Exercise objective
Retype, word for word, the line containing "What position from the top is the lime" and every line after it to the end. Skip pictures.

Information provided

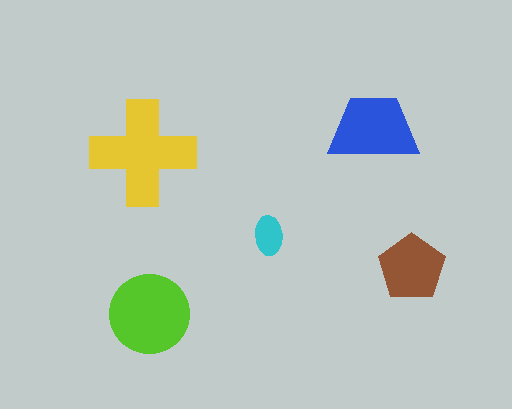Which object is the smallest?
The cyan ellipse.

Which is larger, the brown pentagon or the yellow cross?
The yellow cross.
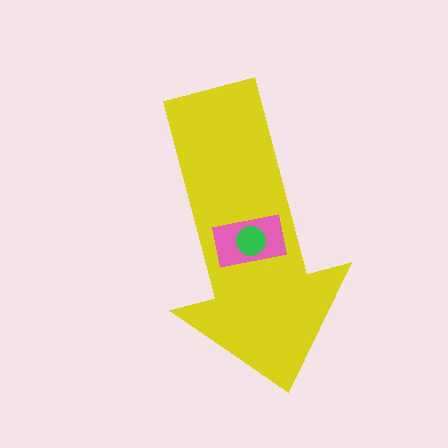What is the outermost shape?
The yellow arrow.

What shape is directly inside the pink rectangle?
The green circle.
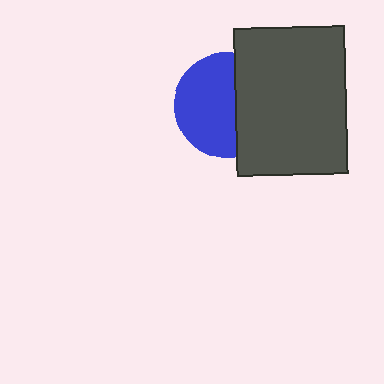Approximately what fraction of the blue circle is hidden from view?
Roughly 40% of the blue circle is hidden behind the dark gray rectangle.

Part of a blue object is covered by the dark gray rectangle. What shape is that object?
It is a circle.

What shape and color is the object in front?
The object in front is a dark gray rectangle.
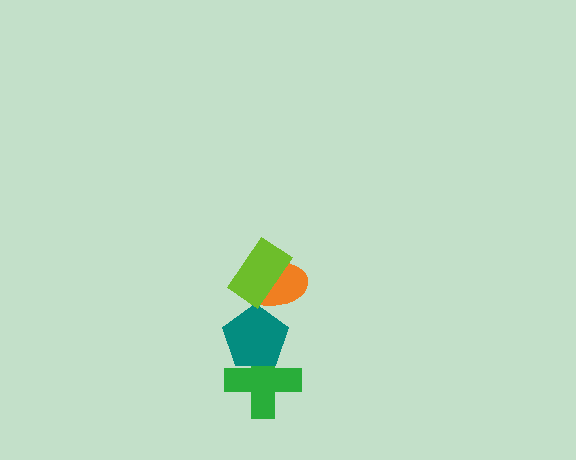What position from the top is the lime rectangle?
The lime rectangle is 1st from the top.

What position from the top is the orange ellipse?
The orange ellipse is 2nd from the top.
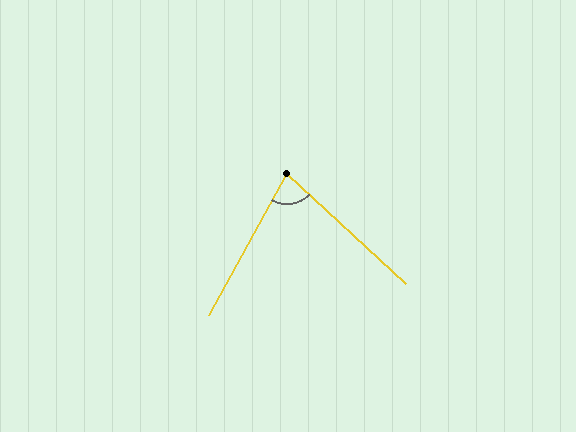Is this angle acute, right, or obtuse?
It is acute.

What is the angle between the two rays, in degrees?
Approximately 76 degrees.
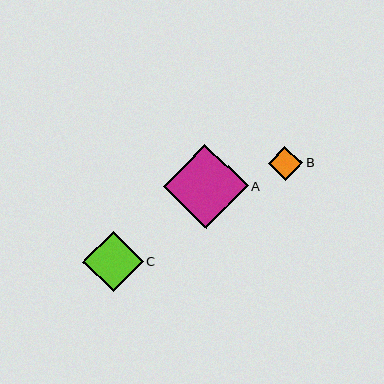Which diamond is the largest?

Written answer
What position from the top is the lime rectangle?
The lime rectangle is 1st from the top.

What position from the top is the orange ellipse?
The orange ellipse is 2nd from the top.
Is this angle acute, right, or obtuse?
It is acute.

What is the angle between the two rays, in degrees?
Approximately 76 degrees.
Which diamond is the largest?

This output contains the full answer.